## TO DO
Among the records that follow, set down only the lines from the one containing "How many green" to the one containing "How many distinct shapes can you identify?", both included, exactly.

== DATA PROVIDED ==

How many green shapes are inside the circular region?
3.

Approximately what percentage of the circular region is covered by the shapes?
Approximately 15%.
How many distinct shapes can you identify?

===
== DATA PROVIDED ==

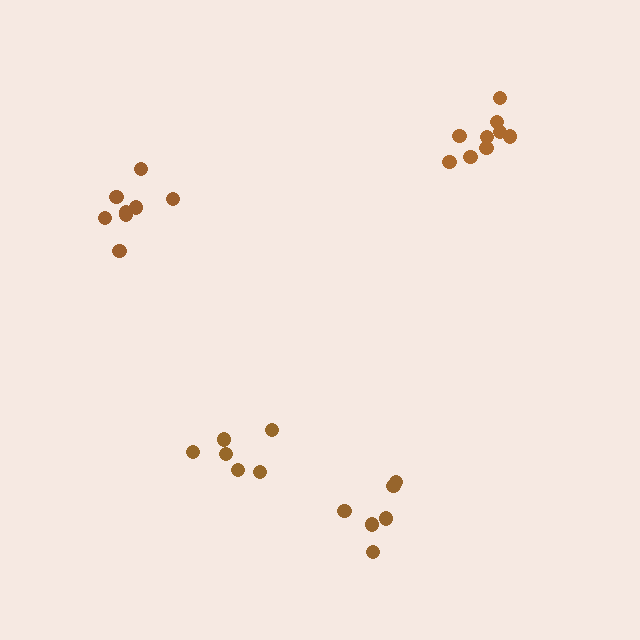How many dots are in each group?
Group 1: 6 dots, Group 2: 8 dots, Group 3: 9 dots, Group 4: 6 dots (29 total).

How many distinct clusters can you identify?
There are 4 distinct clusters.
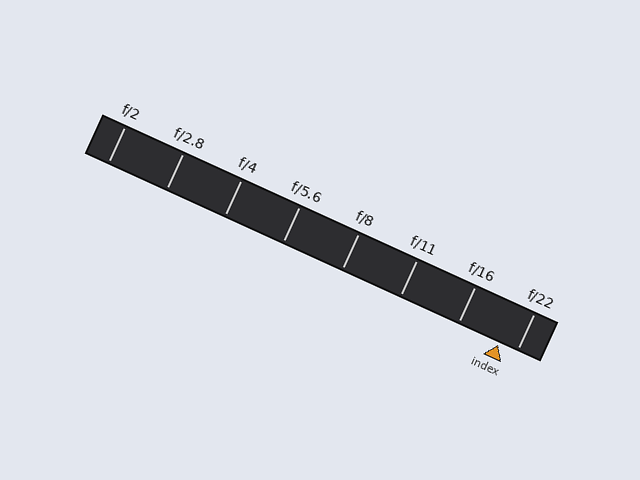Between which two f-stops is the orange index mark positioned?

===
== DATA PROVIDED ==

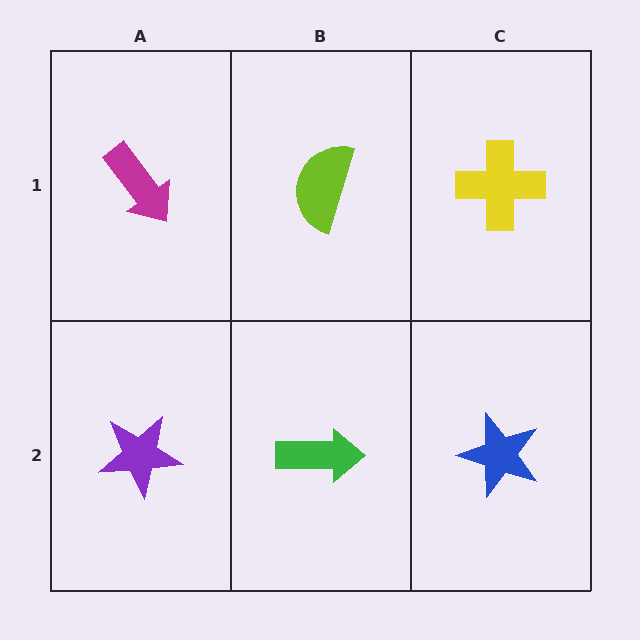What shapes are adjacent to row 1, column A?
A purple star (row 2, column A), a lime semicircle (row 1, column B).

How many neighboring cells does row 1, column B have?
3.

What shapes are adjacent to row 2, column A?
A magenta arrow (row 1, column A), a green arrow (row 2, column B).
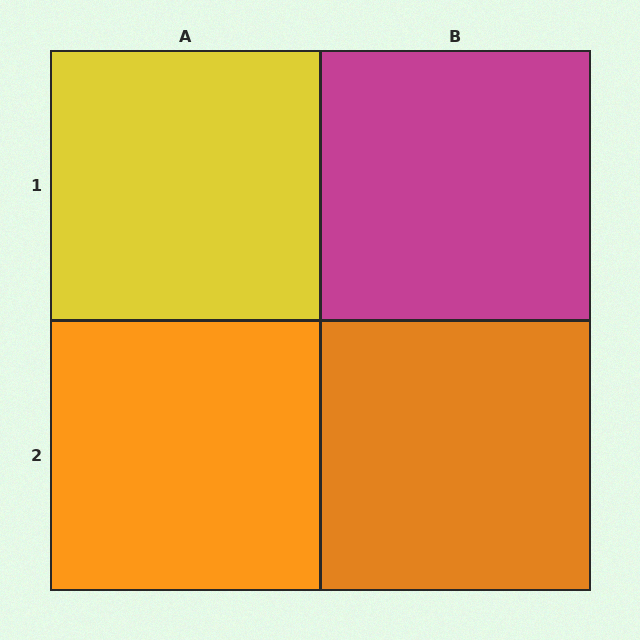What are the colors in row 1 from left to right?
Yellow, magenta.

===

## SOLUTION BELOW
How many green shapes are inside the circular region?
3.

Approximately what percentage of the circular region is covered by the shapes?
Approximately 15%.
How many distinct shapes can you identify?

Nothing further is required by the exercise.